Repeat verbatim, and only, the lines of the data below, beginning at the line that contains "Is the brown" and stopping after the line that contains "Approximately what fraction".

■ Records about rendered figures
"""

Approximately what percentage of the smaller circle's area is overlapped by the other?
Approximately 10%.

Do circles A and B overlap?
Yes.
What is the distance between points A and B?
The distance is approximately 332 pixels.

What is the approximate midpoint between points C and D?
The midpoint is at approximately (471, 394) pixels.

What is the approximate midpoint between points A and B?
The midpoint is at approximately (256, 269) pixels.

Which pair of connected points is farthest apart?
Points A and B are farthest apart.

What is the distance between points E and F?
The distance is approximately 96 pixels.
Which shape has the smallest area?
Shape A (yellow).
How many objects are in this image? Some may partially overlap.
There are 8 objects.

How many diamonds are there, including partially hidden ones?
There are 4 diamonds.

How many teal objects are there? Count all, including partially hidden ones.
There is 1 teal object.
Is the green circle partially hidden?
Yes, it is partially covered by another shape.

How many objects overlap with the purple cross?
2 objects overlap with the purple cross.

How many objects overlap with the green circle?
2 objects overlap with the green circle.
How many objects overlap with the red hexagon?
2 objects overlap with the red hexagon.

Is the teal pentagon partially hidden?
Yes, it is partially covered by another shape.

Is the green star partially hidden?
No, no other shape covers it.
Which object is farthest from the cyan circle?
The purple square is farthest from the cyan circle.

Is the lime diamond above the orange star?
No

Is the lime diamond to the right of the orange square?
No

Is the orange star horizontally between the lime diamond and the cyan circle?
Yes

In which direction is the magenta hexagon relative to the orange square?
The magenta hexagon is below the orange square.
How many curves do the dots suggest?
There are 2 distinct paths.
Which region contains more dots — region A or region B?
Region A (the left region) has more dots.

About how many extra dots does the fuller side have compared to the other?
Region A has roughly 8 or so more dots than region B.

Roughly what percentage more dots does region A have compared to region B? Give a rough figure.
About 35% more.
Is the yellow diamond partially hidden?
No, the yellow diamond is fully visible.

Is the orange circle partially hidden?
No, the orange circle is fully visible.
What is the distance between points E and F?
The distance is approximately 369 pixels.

"""
"""

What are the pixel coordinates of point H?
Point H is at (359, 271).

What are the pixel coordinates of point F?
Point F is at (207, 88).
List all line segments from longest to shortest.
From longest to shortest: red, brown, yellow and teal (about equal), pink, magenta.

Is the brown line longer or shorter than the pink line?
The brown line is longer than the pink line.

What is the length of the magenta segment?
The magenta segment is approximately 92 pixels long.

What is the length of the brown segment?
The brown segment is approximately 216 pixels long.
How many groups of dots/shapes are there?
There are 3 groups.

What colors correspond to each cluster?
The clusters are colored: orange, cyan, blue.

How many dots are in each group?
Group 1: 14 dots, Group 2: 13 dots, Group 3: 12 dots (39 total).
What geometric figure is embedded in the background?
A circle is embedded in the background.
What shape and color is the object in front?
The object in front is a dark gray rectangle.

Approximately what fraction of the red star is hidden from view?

"""

■ RIGHT ANSWER
Is the brown line longer or shorter than the pink line?
The brown line is longer than the pink line.

What is the length of the magenta segment?
The magenta segment is approximately 92 pixels long.

What is the length of the brown segment?
The brown segment is approximately 216 pixels long.
How many groups of dots/shapes are there?
There are 3 groups.

What colors correspond to each cluster?
The clusters are colored: orange, cyan, blue.

How many dots are in each group?
Group 1: 14 dots, Group 2: 13 dots, Group 3: 12 dots (39 total).
What geometric figure is embedded in the background?
A circle is embedded in the background.
What shape and color is the object in front?
The object in front is a dark gray rectangle.

Approximately what fraction of the red star is hidden from view?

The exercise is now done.